__Exercise__: Reproduce only the lines that begin at the line with "What are the small elements?" and run to the end of the entries; omit every picture.
[Input start]
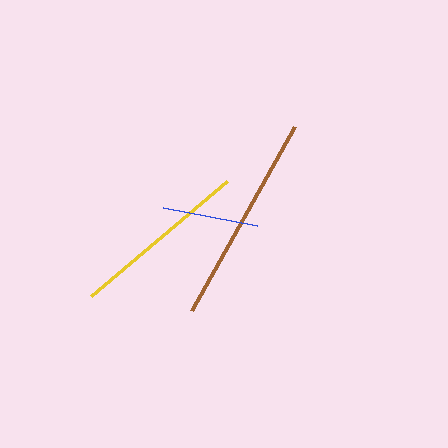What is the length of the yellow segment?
The yellow segment is approximately 179 pixels long.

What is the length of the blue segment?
The blue segment is approximately 95 pixels long.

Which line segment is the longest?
The brown line is the longest at approximately 210 pixels.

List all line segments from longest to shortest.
From longest to shortest: brown, yellow, blue.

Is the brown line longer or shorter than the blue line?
The brown line is longer than the blue line.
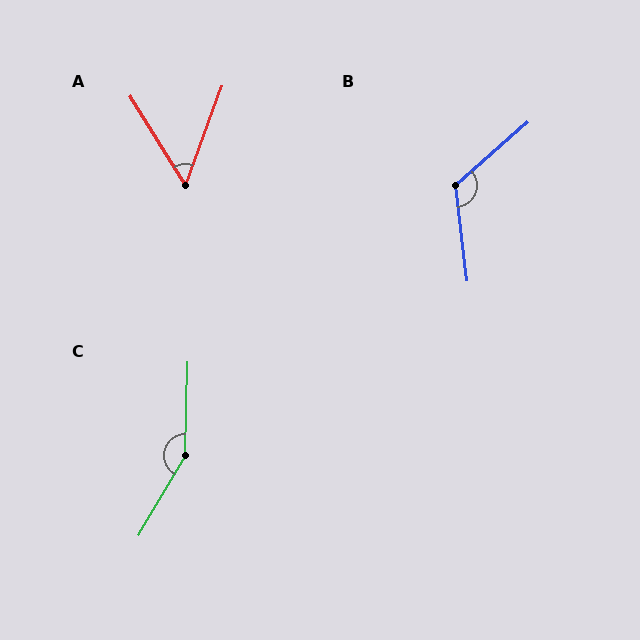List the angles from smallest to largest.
A (52°), B (124°), C (151°).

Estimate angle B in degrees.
Approximately 124 degrees.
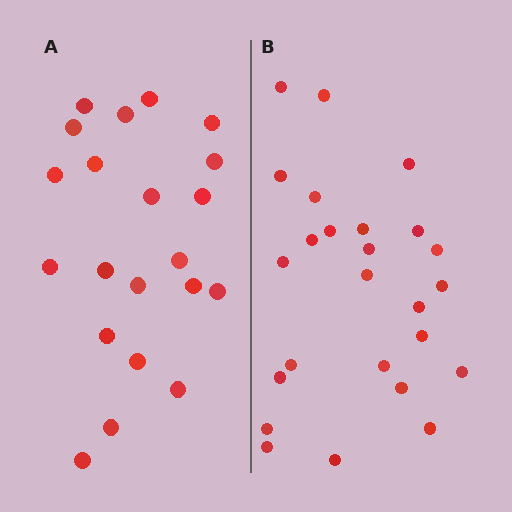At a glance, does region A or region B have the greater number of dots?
Region B (the right region) has more dots.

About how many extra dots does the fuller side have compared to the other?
Region B has about 4 more dots than region A.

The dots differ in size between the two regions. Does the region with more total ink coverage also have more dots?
No. Region A has more total ink coverage because its dots are larger, but region B actually contains more individual dots. Total area can be misleading — the number of items is what matters here.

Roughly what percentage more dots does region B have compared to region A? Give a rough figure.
About 20% more.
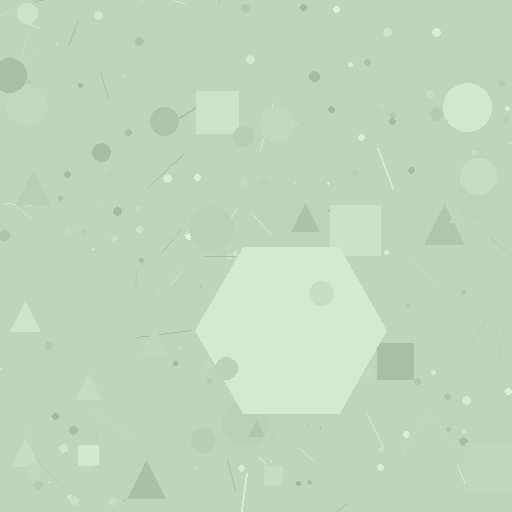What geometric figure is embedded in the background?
A hexagon is embedded in the background.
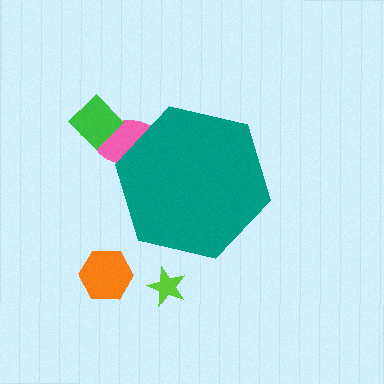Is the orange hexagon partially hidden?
No, the orange hexagon is fully visible.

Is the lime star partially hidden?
No, the lime star is fully visible.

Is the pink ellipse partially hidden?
Yes, the pink ellipse is partially hidden behind the teal hexagon.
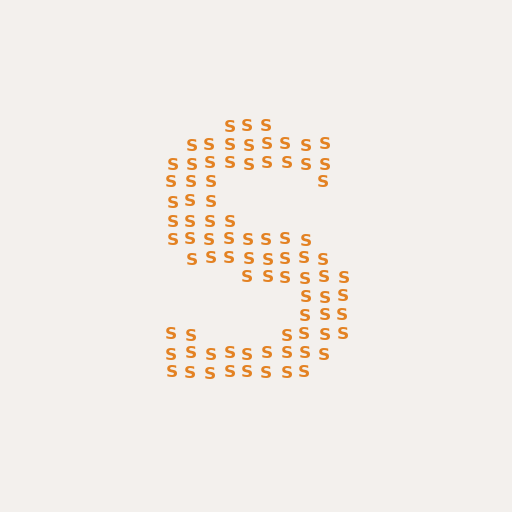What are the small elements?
The small elements are letter S's.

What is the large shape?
The large shape is the letter S.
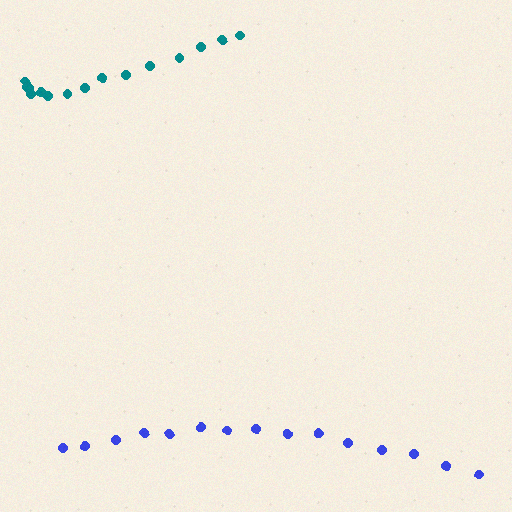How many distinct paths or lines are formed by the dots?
There are 2 distinct paths.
[Input end]
__Written solution__:
What are the small elements?
The small elements are letter S's.

What is the large shape?
The large shape is the letter S.
How many distinct paths or lines are formed by the dots?
There are 2 distinct paths.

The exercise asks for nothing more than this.